Aim of the exercise » Begin with the line holding "points A and B?", end with the line holding "Is there a shape at row 3, column B?", and repeat every line in between exactly, without pictures.

Data listing »

::::

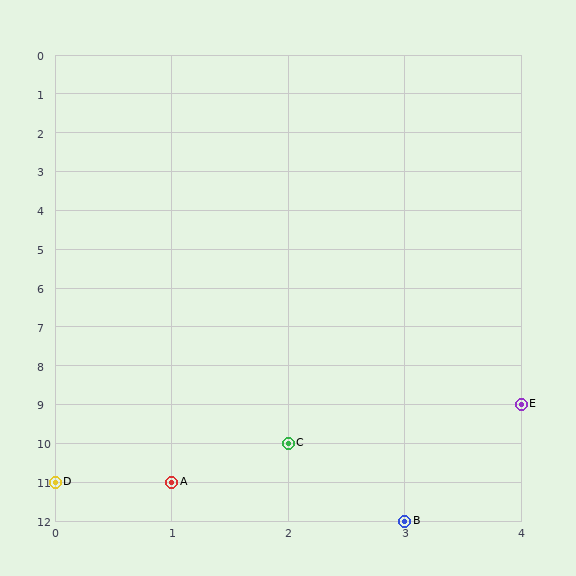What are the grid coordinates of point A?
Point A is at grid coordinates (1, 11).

::::

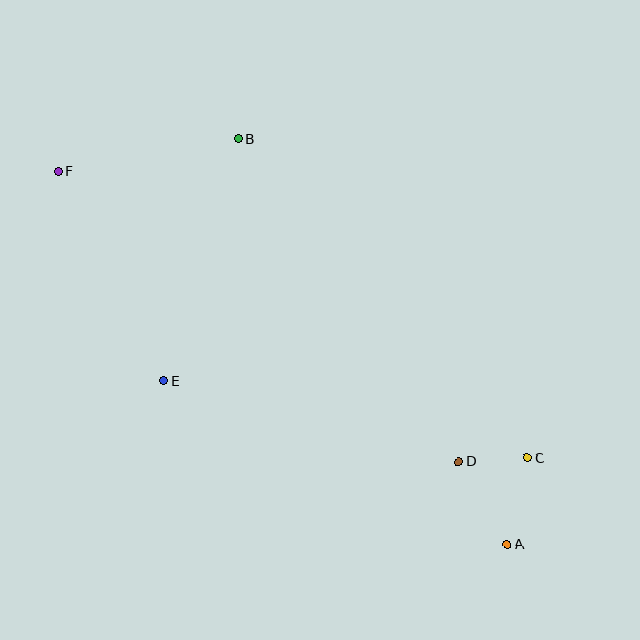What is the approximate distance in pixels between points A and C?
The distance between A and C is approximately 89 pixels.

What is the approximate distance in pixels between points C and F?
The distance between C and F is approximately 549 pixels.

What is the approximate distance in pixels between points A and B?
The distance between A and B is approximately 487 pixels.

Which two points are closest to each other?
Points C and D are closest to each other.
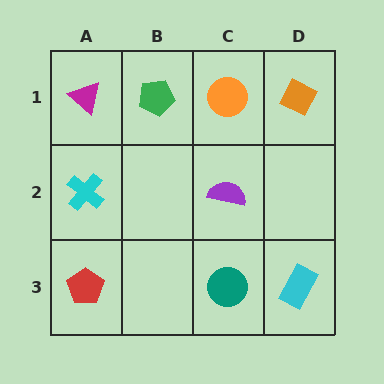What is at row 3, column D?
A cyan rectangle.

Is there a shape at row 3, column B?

::::

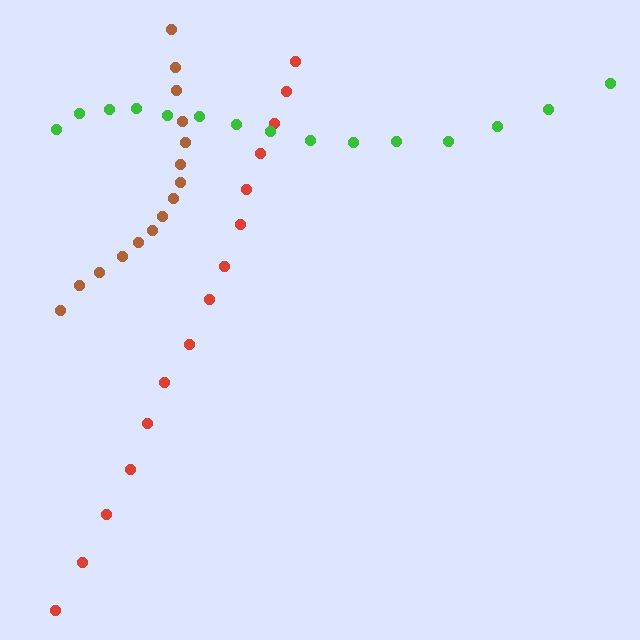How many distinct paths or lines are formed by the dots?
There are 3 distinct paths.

::::

Task answer »
What is the approximate distance in pixels between points A and B?
The distance between A and B is approximately 487 pixels.

Which two points are closest to each other?
Points C and D are closest to each other.
What is at row 3, column D?
A cyan rectangle.

Is there a shape at row 3, column B?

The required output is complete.